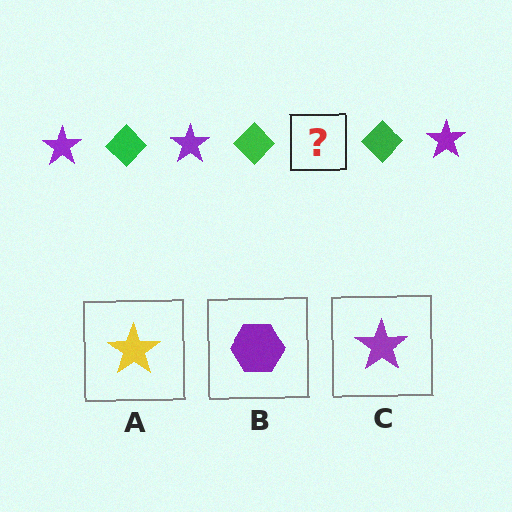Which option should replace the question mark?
Option C.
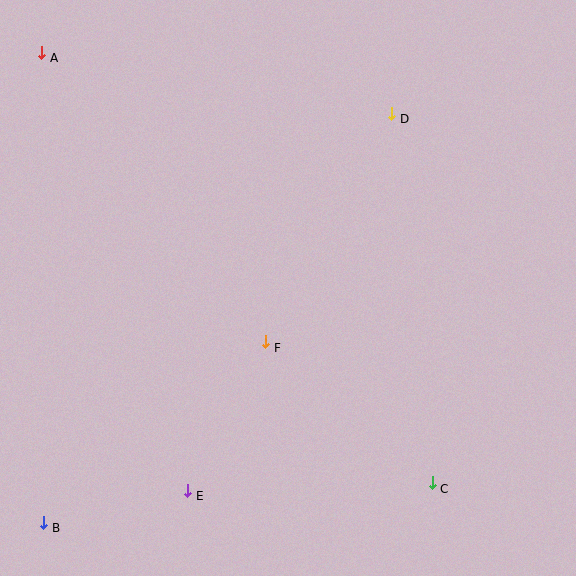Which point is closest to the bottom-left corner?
Point B is closest to the bottom-left corner.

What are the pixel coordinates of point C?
Point C is at (432, 489).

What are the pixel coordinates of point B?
Point B is at (44, 528).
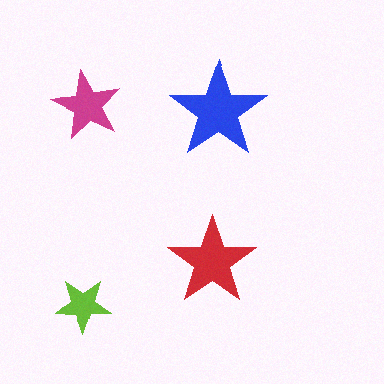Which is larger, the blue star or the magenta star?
The blue one.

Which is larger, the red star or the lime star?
The red one.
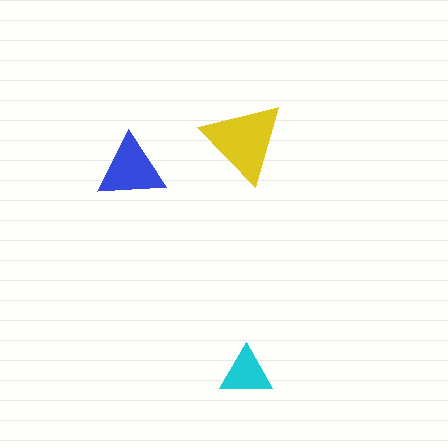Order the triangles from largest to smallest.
the yellow one, the blue one, the cyan one.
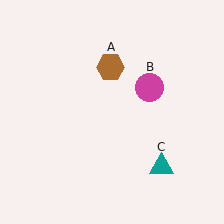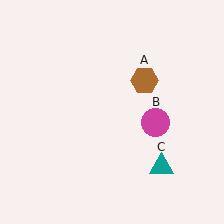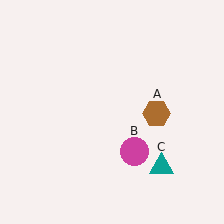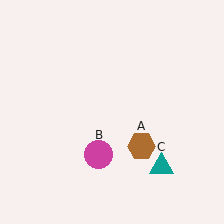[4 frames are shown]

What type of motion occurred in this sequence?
The brown hexagon (object A), magenta circle (object B) rotated clockwise around the center of the scene.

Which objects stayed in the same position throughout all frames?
Teal triangle (object C) remained stationary.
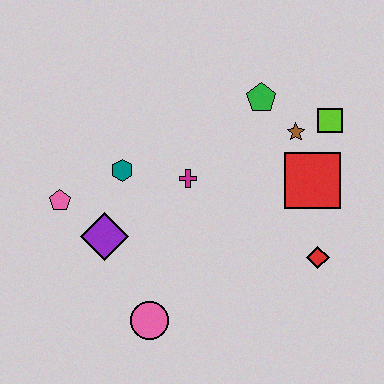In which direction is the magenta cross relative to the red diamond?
The magenta cross is to the left of the red diamond.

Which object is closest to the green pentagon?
The brown star is closest to the green pentagon.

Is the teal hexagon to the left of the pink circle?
Yes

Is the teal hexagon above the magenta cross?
Yes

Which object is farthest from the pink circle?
The lime square is farthest from the pink circle.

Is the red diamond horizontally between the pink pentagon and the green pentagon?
No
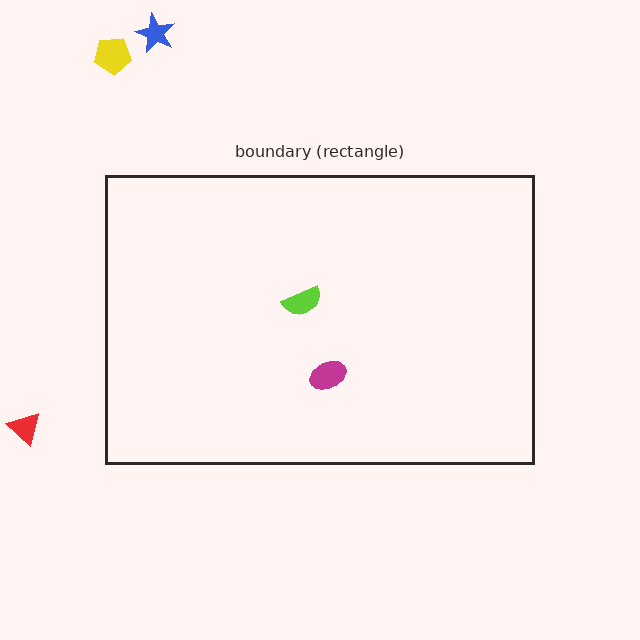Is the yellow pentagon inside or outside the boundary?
Outside.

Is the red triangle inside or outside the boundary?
Outside.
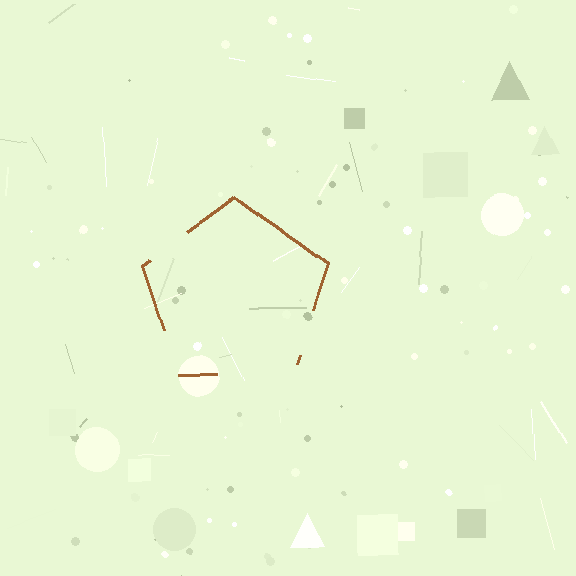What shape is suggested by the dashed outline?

EXERCISE BRIEF | Leave out the pictures and output the rest of the material exactly as written.

SOLUTION FOR THIS EXERCISE |
Which option should replace the question mark?
Option C.
Which point is closest to the bottom-left corner?
Point B is closest to the bottom-left corner.

What are the pixel coordinates of point C?
Point C is at (432, 489).

What are the pixel coordinates of point B?
Point B is at (44, 528).
Which is larger, the blue star or the magenta star?
The blue one.

Which is larger, the red star or the lime star?
The red one.
Order the triangles from largest to smallest.
the yellow one, the blue one, the cyan one.
[4 frames are shown]

What type of motion occurred in this sequence?
The brown hexagon (object A), magenta circle (object B) rotated clockwise around the center of the scene.

Which objects stayed in the same position throughout all frames?
Teal triangle (object C) remained stationary.
In which direction is the magenta cross relative to the red diamond?
The magenta cross is to the left of the red diamond.

Which object is closest to the green pentagon?
The brown star is closest to the green pentagon.

Is the teal hexagon to the left of the pink circle?
Yes

Is the teal hexagon above the magenta cross?
Yes

Which object is farthest from the pink circle?
The lime square is farthest from the pink circle.

Is the red diamond horizontally between the pink pentagon and the green pentagon?
No
Is the yellow pentagon inside or outside the boundary?
Outside.

Is the red triangle inside or outside the boundary?
Outside.
What shape is suggested by the dashed outline?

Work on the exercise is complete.